▶ What you will do: Retype verbatim only the lines below, starting at the one that contains "What change would restore the symmetry?" and ending at the one that contains "Is the purple". Pictures are excluded from the copy.

___ Dataset rows

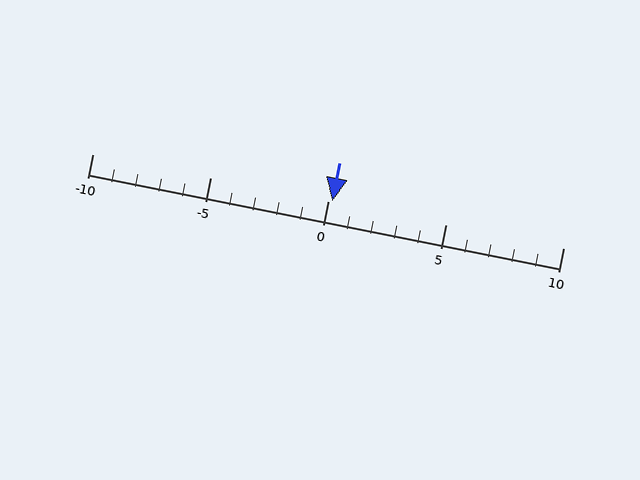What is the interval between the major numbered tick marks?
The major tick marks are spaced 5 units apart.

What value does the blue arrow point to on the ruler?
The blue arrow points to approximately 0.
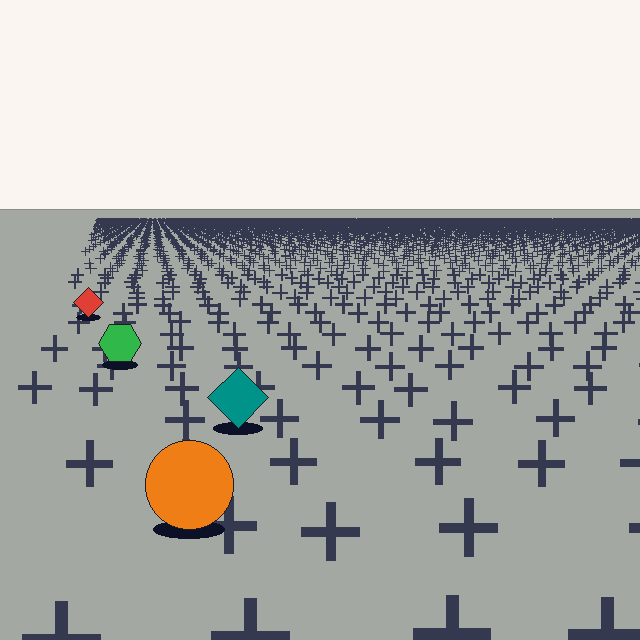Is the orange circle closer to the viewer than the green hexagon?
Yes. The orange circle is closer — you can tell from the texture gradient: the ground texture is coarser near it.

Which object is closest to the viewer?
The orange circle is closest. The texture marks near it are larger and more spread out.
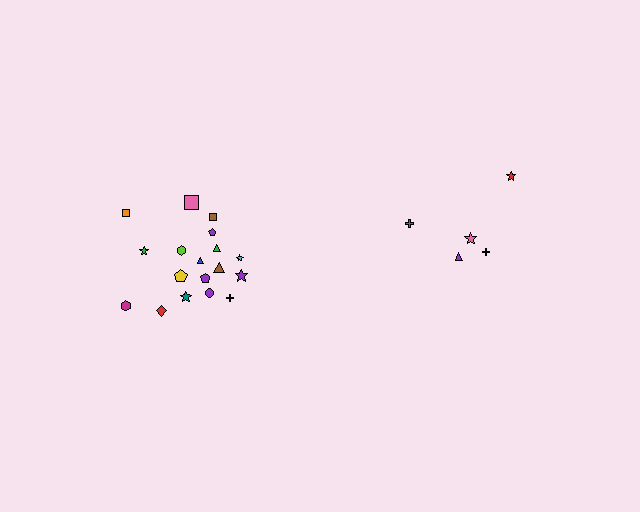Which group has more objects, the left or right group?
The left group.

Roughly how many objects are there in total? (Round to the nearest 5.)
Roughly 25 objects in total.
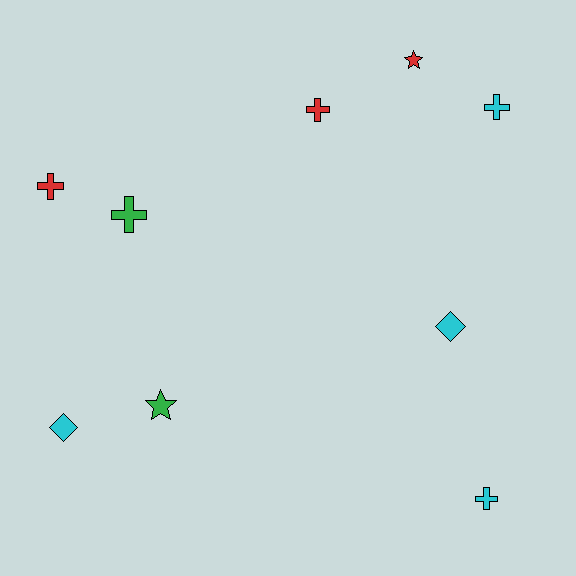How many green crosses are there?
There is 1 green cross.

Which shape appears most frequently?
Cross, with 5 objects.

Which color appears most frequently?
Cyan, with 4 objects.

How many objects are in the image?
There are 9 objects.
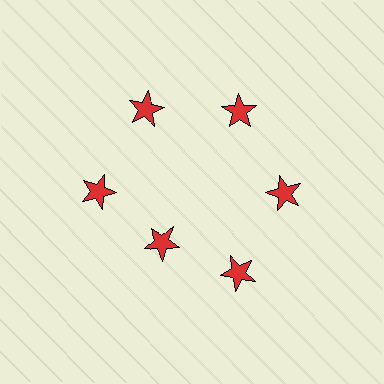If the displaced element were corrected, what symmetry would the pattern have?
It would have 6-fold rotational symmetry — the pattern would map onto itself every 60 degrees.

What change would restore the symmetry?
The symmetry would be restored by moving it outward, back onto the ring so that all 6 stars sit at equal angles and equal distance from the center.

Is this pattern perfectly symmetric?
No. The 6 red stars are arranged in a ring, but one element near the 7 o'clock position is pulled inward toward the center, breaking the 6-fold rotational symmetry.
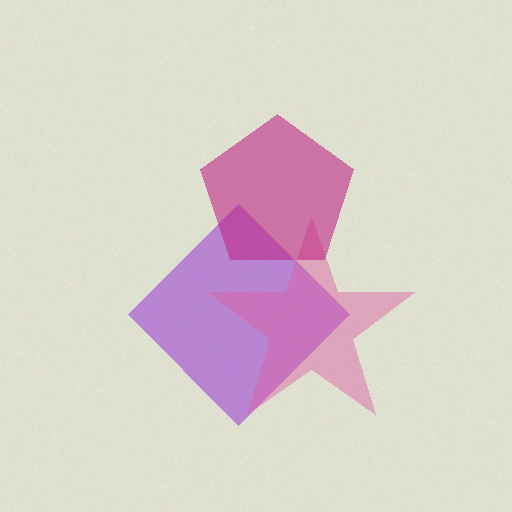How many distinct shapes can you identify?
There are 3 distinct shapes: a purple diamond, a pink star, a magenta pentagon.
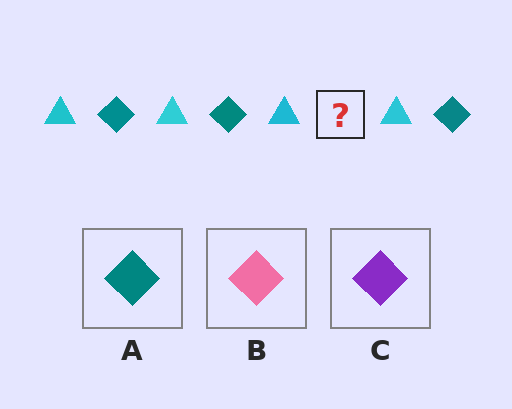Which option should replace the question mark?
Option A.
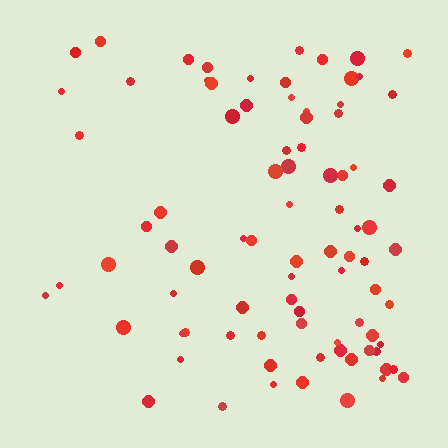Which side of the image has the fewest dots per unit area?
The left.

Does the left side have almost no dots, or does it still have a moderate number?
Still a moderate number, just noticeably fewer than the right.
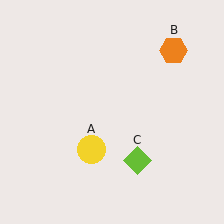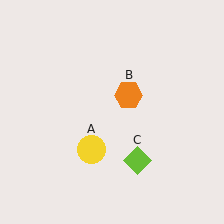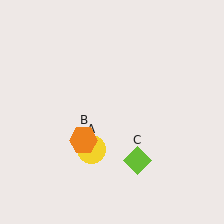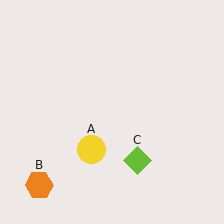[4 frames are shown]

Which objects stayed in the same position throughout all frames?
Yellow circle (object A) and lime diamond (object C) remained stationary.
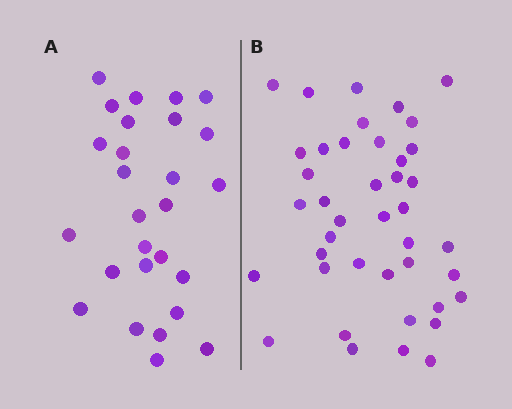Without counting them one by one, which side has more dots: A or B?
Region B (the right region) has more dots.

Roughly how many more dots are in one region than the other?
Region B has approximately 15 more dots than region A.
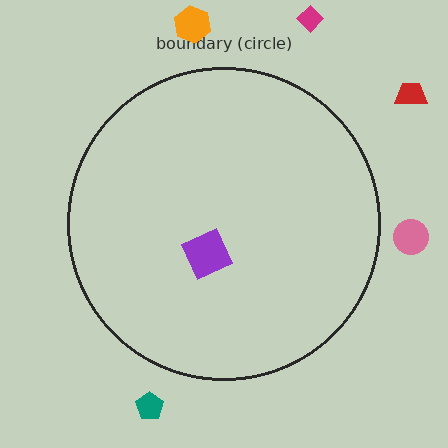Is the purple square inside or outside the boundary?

______
___ Dataset rows

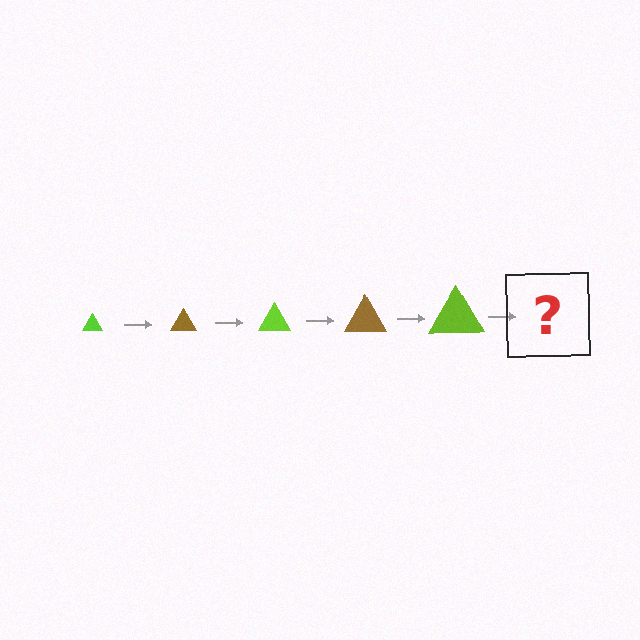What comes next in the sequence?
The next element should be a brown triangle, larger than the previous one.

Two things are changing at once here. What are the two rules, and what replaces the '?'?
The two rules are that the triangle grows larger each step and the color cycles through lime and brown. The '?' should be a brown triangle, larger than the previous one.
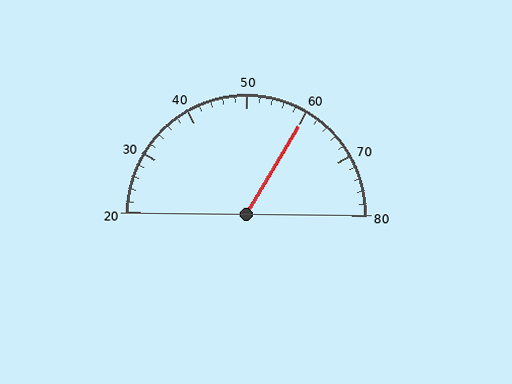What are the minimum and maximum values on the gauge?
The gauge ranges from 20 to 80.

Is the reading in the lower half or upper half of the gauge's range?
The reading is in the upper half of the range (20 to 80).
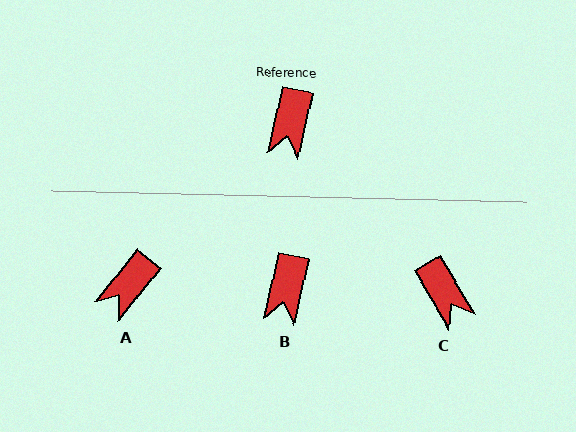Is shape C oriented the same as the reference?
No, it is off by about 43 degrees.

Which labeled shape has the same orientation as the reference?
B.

______
___ Dataset rows

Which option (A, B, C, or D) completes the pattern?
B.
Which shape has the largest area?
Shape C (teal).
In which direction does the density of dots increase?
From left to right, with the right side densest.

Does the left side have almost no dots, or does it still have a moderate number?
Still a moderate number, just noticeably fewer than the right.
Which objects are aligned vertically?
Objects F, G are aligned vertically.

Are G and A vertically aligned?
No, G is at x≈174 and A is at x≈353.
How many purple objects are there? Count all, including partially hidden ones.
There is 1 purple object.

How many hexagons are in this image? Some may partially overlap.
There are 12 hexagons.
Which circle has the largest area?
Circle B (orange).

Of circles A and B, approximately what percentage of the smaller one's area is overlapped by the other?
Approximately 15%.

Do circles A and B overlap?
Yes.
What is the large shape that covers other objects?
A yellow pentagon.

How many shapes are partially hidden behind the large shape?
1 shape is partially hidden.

______

▶ Result of the exercise:
What change would restore the symmetry?
The symmetry would be restored by moving it outward, back onto the ring so that all 6 stars sit at equal angles and equal distance from the center.

Is this pattern perfectly symmetric?
No. The 6 red stars are arranged in a ring, but one element near the 7 o'clock position is pulled inward toward the center, breaking the 6-fold rotational symmetry.
How many distinct shapes can you identify?
There are 3 distinct shapes: a purple diamond, a pink star, a magenta pentagon.
Which option should replace the question mark?
Option A.
Which side of the image has the fewest dots per unit area?
The left.

Does the left side have almost no dots, or does it still have a moderate number?
Still a moderate number, just noticeably fewer than the right.
[4 frames are shown]

Which objects stayed in the same position throughout all frames?
Yellow circle (object A) and lime diamond (object C) remained stationary.
Without counting them one by one, which side has more dots: A or B?
Region B (the right region) has more dots.

Roughly how many more dots are in one region than the other?
Region B has approximately 15 more dots than region A.
Is the purple square inside or outside the boundary?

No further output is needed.